» **TASK INSTRUCTIONS**: Reproduce only the lines of the material below that start at the line containing "Is this pattern perfectly symmetric?" and stop at the line containing "Order the rectangles". Keep both end lines.

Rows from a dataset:
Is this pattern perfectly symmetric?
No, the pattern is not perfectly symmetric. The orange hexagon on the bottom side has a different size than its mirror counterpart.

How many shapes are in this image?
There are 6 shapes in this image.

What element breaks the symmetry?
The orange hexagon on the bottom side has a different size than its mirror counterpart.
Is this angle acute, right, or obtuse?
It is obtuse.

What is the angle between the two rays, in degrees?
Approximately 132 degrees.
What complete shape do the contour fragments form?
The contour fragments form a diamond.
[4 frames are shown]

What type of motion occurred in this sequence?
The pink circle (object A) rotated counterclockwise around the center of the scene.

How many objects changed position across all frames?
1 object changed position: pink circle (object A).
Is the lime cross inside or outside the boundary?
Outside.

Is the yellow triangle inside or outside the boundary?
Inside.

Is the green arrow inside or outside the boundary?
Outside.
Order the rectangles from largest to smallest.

---

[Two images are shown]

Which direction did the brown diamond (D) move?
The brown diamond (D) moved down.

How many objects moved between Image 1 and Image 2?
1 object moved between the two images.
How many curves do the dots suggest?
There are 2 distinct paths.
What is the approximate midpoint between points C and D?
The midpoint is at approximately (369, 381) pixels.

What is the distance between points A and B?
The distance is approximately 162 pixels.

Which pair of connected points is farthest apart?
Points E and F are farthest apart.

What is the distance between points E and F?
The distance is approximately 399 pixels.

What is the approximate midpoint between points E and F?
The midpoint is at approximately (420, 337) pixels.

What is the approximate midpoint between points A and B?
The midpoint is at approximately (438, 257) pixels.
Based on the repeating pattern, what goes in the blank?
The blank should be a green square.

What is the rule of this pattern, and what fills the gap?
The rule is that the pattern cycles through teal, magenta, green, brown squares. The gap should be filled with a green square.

---

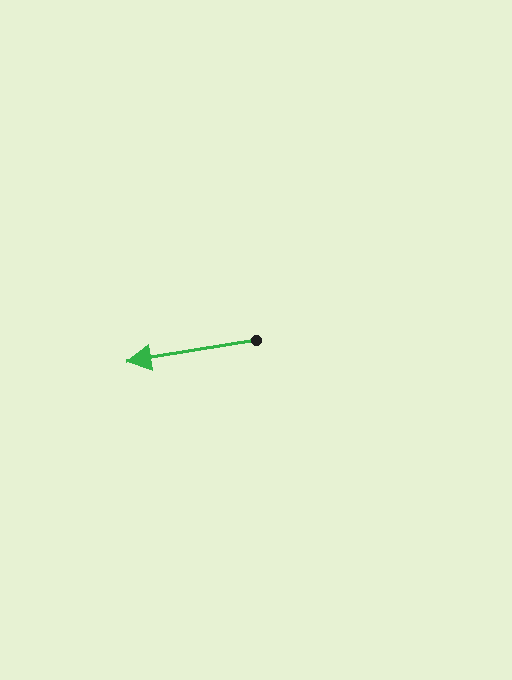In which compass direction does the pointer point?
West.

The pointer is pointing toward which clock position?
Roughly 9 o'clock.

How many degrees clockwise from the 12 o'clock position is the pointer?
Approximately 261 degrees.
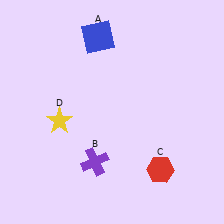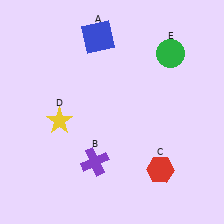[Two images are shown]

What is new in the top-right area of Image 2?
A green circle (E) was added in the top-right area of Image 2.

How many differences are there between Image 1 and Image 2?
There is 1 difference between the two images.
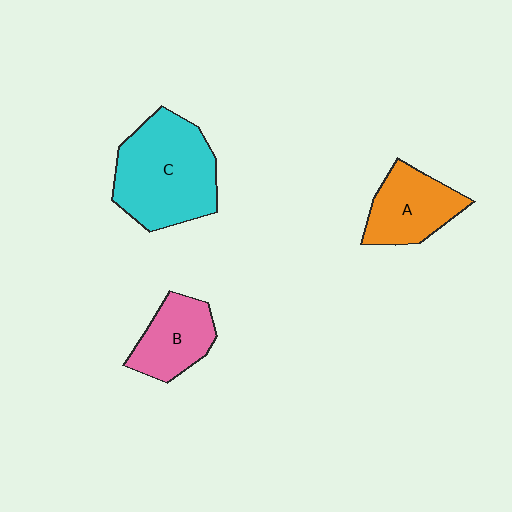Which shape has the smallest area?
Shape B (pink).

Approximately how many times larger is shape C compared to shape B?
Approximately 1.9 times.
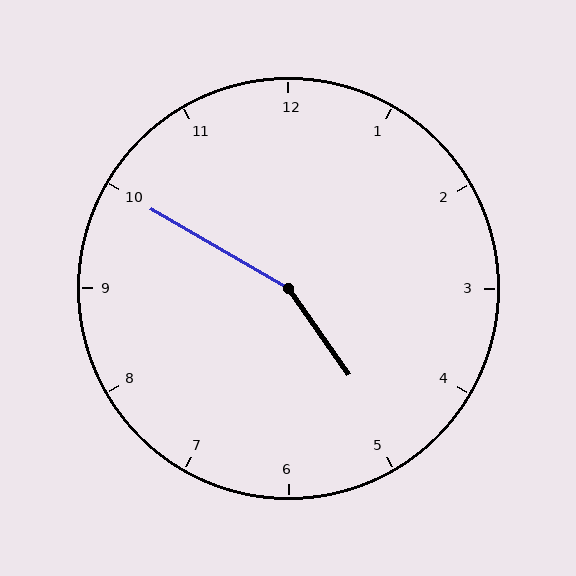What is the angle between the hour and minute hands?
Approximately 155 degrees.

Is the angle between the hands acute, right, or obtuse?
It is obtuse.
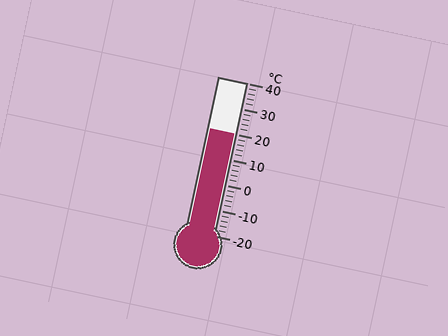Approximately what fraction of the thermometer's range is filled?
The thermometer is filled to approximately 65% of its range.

» **EXERCISE SOLUTION**:
Is this pattern perfectly symmetric?
No, the pattern is not perfectly symmetric. The orange hexagon on the bottom side has a different size than its mirror counterpart.

How many shapes are in this image?
There are 6 shapes in this image.

What element breaks the symmetry?
The orange hexagon on the bottom side has a different size than its mirror counterpart.
Is this angle acute, right, or obtuse?
It is obtuse.

What is the angle between the two rays, in degrees?
Approximately 132 degrees.
What complete shape do the contour fragments form?
The contour fragments form a diamond.
[4 frames are shown]

What type of motion occurred in this sequence?
The pink circle (object A) rotated counterclockwise around the center of the scene.

How many objects changed position across all frames?
1 object changed position: pink circle (object A).
Is the lime cross inside or outside the boundary?
Outside.

Is the yellow triangle inside or outside the boundary?
Inside.

Is the green arrow inside or outside the boundary?
Outside.
Order the rectangles from largest to smallest.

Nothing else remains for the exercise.